▸ Job
Would you repeat the listing exactly but omit every picture?

#####

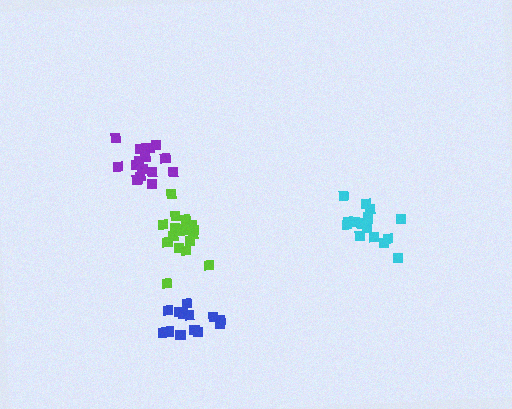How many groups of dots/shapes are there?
There are 4 groups.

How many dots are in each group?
Group 1: 15 dots, Group 2: 17 dots, Group 3: 17 dots, Group 4: 14 dots (63 total).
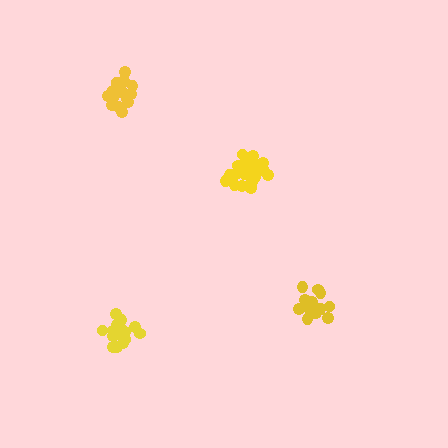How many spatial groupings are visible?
There are 4 spatial groupings.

#####

▸ Correct answer
How many groups of dots/shapes are there?
There are 4 groups.

How many dots are in each group?
Group 1: 15 dots, Group 2: 17 dots, Group 3: 17 dots, Group 4: 14 dots (63 total).
How many spatial groupings are visible?
There are 4 spatial groupings.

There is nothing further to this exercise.